**Directions**: Transcribe every entry word for word, leaving out all images.

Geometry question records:
"""
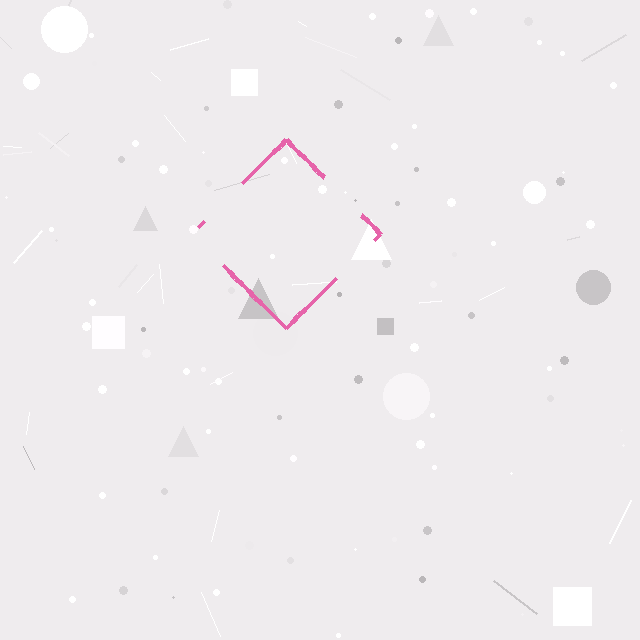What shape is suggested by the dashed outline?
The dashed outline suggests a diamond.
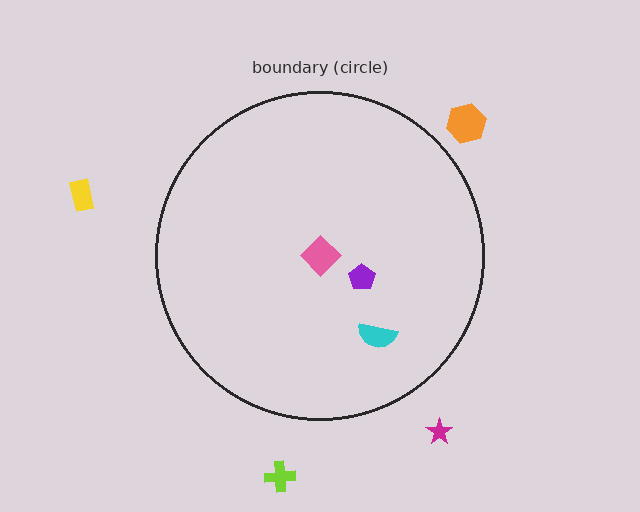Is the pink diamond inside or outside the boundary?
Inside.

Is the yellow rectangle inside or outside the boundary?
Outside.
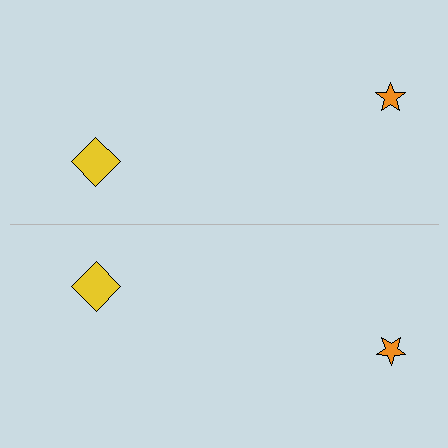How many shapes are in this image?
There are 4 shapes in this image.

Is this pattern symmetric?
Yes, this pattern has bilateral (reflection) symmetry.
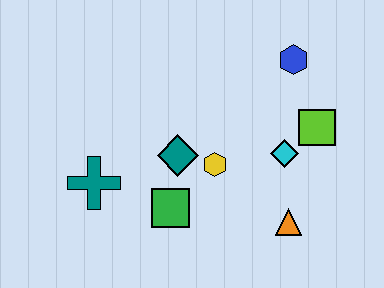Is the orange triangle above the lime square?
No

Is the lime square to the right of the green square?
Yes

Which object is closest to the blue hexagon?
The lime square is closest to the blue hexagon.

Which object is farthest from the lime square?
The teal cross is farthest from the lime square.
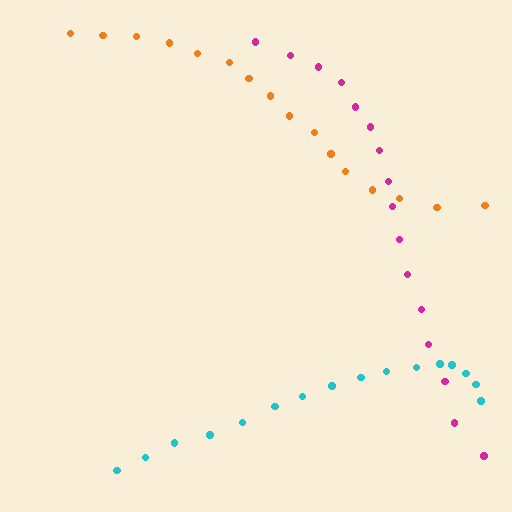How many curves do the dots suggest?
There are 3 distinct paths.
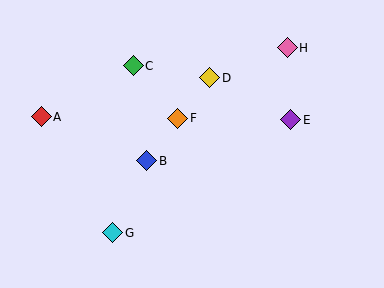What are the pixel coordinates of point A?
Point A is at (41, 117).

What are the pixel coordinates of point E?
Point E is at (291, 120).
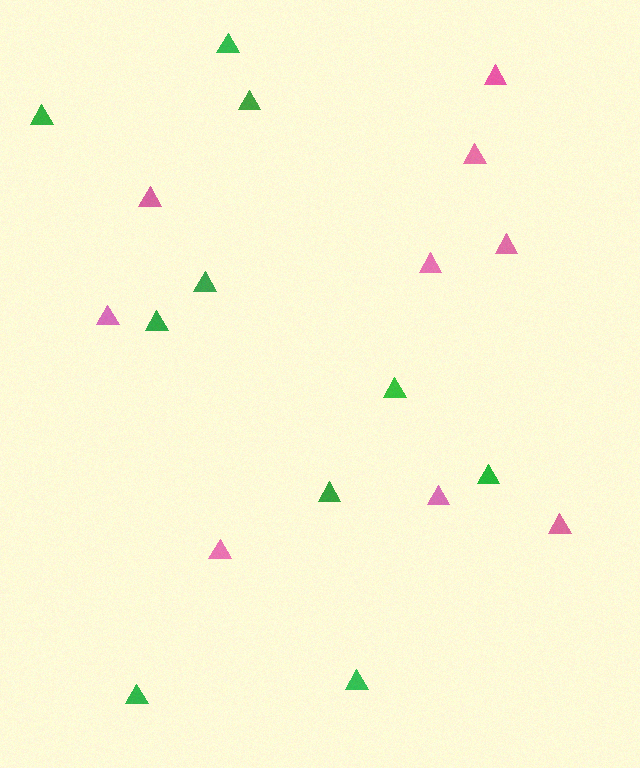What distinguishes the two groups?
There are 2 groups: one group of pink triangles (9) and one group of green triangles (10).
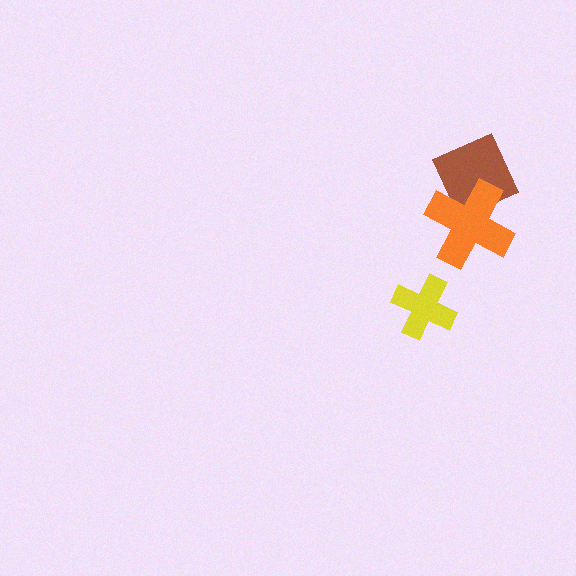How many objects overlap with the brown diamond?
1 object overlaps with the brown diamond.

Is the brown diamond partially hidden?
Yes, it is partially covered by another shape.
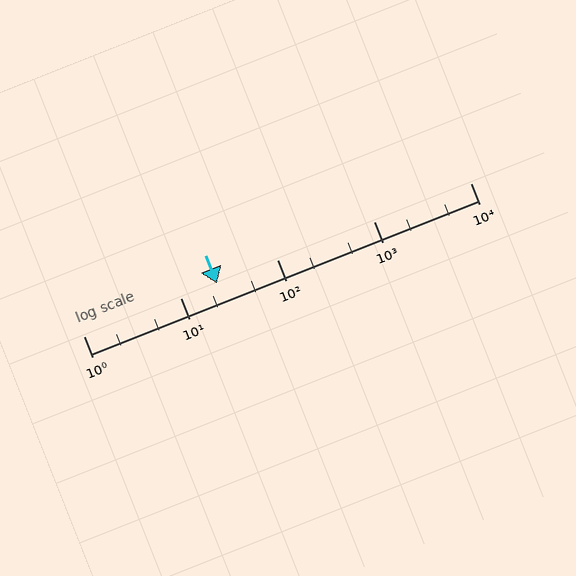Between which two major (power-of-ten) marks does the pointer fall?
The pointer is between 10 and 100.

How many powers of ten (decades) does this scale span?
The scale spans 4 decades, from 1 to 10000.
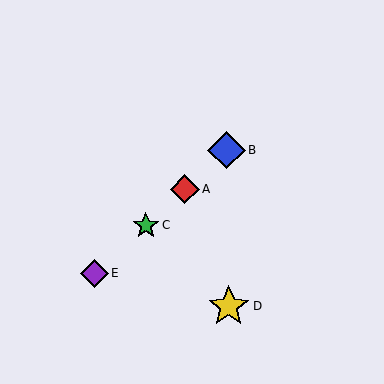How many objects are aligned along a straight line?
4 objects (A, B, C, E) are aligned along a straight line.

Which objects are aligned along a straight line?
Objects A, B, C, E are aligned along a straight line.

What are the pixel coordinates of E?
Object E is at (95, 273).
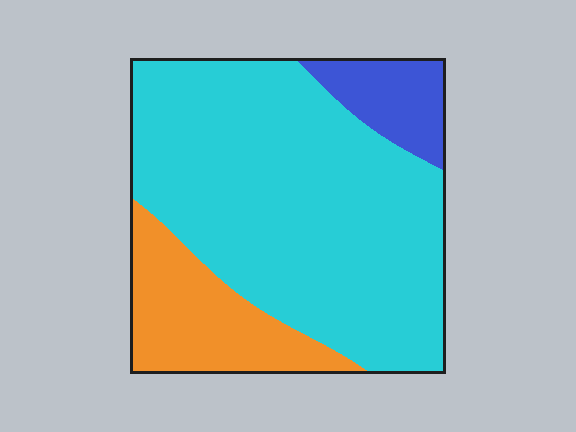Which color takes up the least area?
"""
**Written solution**:
What shape is suggested by the dashed outline?
The dashed outline suggests a diamond.
Is the pink diamond inside or outside the boundary?
Inside.

Is the yellow rectangle inside or outside the boundary?
Outside.
How many shapes are in this image?
There are 4 shapes in this image.

Is this pattern symmetric?
Yes, this pattern has bilateral (reflection) symmetry.
Is the orange triangle above the lime square?
No

Is the lime square to the right of the green square?
Yes

Which object is closest to the blue hexagon?
The lime square is closest to the blue hexagon.

Which object is farthest from the lime square?
The teal cross is farthest from the lime square.
How many curves do the dots suggest?
There are 3 distinct paths.
What are the pixel coordinates of point A?
Point A is at (41, 117).

What are the pixel coordinates of point E?
Point E is at (291, 120).
What distinguishes the two groups?
There are 2 groups: one group of pink triangles (9) and one group of green triangles (10).
How many objects overlap with the brown diamond?
1 object overlaps with the brown diamond.

Is the brown diamond partially hidden?
Yes, it is partially covered by another shape.
Between which two major (power-of-ten) marks does the pointer fall?
The pointer is between 10 and 100.

How many powers of ten (decades) does this scale span?
The scale spans 4 decades, from 1 to 10000.
How many objects are aligned along a straight line?
4 objects (A, B, C, E) are aligned along a straight line.

Which objects are aligned along a straight line?
Objects A, B, C, E are aligned along a straight line.

What are the pixel coordinates of E?
Object E is at (95, 273).
Which color takes up the least area?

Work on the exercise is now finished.